Generated shape exercises:

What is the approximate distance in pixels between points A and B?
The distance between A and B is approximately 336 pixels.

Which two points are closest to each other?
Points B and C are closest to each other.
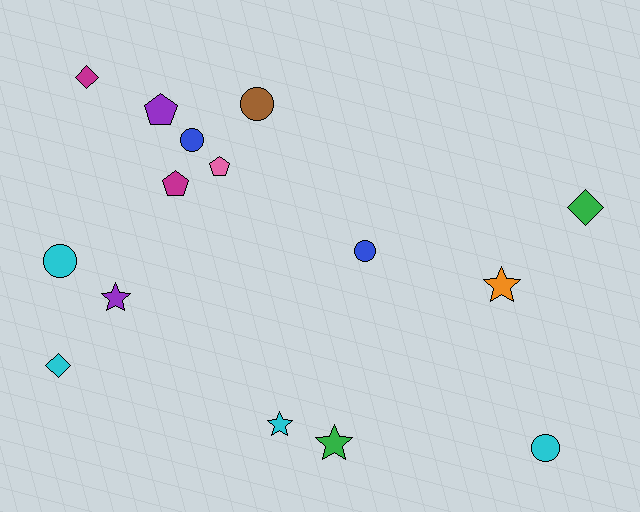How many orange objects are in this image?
There is 1 orange object.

— The exercise —
Without including any pictures, output all the entries above exactly.

— Correct result —
What is the approximate distance in pixels between points A and B?
The distance between A and B is approximately 336 pixels.

Which two points are closest to each other?
Points B and C are closest to each other.
How many orange objects are in this image?
There is 1 orange object.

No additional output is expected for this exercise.